───── DATA FOR THIS EXERCISE
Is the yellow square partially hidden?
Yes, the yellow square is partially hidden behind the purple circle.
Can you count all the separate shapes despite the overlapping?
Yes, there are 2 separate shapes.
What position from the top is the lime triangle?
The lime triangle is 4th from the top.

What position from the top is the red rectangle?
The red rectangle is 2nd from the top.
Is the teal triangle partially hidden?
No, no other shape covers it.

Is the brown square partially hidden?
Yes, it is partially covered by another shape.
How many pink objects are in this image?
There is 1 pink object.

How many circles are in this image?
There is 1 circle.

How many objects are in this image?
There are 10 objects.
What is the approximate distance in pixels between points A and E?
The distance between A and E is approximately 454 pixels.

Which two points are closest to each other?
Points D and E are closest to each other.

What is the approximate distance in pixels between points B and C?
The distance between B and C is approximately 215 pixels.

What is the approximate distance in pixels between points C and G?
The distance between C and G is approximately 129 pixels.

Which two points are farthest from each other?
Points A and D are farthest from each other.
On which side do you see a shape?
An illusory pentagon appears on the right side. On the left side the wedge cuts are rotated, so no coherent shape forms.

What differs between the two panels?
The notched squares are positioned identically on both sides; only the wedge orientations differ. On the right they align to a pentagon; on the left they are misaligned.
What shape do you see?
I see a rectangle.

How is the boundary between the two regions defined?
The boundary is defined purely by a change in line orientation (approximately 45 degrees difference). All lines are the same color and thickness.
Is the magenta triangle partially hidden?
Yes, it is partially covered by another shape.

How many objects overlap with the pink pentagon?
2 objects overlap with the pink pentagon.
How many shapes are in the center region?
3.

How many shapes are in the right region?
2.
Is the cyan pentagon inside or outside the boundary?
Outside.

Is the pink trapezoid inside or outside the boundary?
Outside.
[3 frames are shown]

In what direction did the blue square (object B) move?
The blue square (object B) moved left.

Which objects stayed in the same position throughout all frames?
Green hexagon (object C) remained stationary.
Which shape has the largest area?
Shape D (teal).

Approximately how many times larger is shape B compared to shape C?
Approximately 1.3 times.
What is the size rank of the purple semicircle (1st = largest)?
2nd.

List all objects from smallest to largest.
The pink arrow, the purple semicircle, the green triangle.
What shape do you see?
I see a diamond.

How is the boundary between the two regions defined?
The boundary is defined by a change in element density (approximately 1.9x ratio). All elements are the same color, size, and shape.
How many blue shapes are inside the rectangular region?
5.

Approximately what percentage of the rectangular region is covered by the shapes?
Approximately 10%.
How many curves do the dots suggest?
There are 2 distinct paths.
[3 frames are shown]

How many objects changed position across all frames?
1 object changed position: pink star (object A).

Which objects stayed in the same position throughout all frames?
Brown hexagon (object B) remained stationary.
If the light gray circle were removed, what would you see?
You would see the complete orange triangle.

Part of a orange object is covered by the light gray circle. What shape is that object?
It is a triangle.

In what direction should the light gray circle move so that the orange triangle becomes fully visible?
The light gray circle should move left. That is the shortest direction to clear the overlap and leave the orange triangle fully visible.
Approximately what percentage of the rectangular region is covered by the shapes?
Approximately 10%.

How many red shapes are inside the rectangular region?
──────────
Quote every record above exactly.

Is the yellow square partially hidden?
Yes, the yellow square is partially hidden behind the purple circle.
Can you count all the separate shapes despite the overlapping?
Yes, there are 2 separate shapes.
What position from the top is the lime triangle?
The lime triangle is 4th from the top.

What position from the top is the red rectangle?
The red rectangle is 2nd from the top.
Is the teal triangle partially hidden?
No, no other shape covers it.

Is the brown square partially hidden?
Yes, it is partially covered by another shape.
How many pink objects are in this image?
There is 1 pink object.

How many circles are in this image?
There is 1 circle.

How many objects are in this image?
There are 10 objects.
What is the approximate distance in pixels between points A and E?
The distance between A and E is approximately 454 pixels.

Which two points are closest to each other?
Points D and E are closest to each other.

What is the approximate distance in pixels between points B and C?
The distance between B and C is approximately 215 pixels.

What is the approximate distance in pixels between points C and G?
The distance between C and G is approximately 129 pixels.

Which two points are farthest from each other?
Points A and D are farthest from each other.
On which side do you see a shape?
An illusory pentagon appears on the right side. On the left side the wedge cuts are rotated, so no coherent shape forms.

What differs between the two panels?
The notched squares are positioned identically on both sides; only the wedge orientations differ. On the right they align to a pentagon; on the left they are misaligned.
What shape do you see?
I see a rectangle.

How is the boundary between the two regions defined?
The boundary is defined purely by a change in line orientation (approximately 45 degrees difference). All lines are the same color and thickness.
Is the magenta triangle partially hidden?
Yes, it is partially covered by another shape.

How many objects overlap with the pink pentagon?
2 objects overlap with the pink pentagon.
How many shapes are in the center region?
3.

How many shapes are in the right region?
2.
Is the cyan pentagon inside or outside the boundary?
Outside.

Is the pink trapezoid inside or outside the boundary?
Outside.
[3 frames are shown]

In what direction did the blue square (object B) move?
The blue square (object B) moved left.

Which objects stayed in the same position throughout all frames?
Green hexagon (object C) remained stationary.
Which shape has the largest area?
Shape D (teal).

Approximately how many times larger is shape B compared to shape C?
Approximately 1.3 times.
What is the size rank of the purple semicircle (1st = largest)?
2nd.

List all objects from smallest to largest.
The pink arrow, the purple semicircle, the green triangle.
What shape do you see?
I see a diamond.

How is the boundary between the two regions defined?
The boundary is defined by a change in element density (approximately 1.9x ratio). All elements are the same color, size, and shape.
How many blue shapes are inside the rectangular region?
5.

Approximately what percentage of the rectangular region is covered by the shapes?
Approximately 10%.
How many curves do the dots suggest?
There are 2 distinct paths.
[3 frames are shown]

How many objects changed position across all frames?
1 object changed position: pink star (object A).

Which objects stayed in the same position throughout all frames?
Brown hexagon (object B) remained stationary.
If the light gray circle were removed, what would you see?
You would see the complete orange triangle.

Part of a orange object is covered by the light gray circle. What shape is that object?
It is a triangle.

In what direction should the light gray circle move so that the orange triangle becomes fully visible?
The light gray circle should move left. That is the shortest direction to clear the overlap and leave the orange triangle fully visible.
Approximately what percentage of the rectangular region is covered by the shapes?
Approximately 10%.

How many red shapes are inside the rectangular region?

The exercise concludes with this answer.